=== SUPPLIED DATA ===

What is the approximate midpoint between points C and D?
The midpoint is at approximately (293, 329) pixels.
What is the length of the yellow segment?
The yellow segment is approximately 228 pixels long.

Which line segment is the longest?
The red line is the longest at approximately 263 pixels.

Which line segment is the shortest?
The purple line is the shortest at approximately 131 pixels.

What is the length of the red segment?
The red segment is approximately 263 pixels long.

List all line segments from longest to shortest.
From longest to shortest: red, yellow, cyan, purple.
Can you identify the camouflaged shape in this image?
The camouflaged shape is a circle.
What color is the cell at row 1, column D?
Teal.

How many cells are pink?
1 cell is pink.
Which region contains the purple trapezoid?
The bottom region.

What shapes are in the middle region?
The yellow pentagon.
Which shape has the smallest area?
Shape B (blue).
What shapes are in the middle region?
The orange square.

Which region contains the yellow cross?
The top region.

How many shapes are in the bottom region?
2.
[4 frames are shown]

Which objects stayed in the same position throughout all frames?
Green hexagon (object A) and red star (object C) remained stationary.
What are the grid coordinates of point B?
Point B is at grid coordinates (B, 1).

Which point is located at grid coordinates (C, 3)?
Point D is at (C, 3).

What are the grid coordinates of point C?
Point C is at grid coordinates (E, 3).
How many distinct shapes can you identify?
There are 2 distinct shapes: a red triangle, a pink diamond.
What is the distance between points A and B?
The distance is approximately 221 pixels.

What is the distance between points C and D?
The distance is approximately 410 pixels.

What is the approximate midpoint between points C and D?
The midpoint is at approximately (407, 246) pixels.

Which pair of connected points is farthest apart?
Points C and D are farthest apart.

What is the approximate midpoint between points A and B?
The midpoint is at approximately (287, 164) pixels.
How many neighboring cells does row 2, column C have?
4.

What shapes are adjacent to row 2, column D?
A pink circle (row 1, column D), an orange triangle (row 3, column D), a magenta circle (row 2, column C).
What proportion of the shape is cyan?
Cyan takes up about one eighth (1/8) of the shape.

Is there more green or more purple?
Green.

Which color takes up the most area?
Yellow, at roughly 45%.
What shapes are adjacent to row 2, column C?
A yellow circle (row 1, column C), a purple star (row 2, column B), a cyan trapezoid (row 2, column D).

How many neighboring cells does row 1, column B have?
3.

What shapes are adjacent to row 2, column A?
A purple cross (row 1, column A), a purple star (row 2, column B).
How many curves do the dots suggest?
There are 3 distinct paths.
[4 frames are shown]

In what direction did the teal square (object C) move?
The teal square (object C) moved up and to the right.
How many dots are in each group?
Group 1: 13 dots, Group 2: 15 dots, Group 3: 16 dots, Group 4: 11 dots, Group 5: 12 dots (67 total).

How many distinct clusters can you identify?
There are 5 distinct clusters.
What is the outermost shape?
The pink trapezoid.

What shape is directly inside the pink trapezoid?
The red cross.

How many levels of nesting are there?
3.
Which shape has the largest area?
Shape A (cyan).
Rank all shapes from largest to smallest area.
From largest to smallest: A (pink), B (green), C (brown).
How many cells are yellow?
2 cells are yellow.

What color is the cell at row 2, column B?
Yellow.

===

## TASK STATEMENT
Look for the line that contains "How many cells are yellow?" in the entries above. Set it down, along with all later lines, exactly as written.

## RESPONSE BELOW
How many cells are yellow?
2 cells are yellow.

What color is the cell at row 2, column B?
Yellow.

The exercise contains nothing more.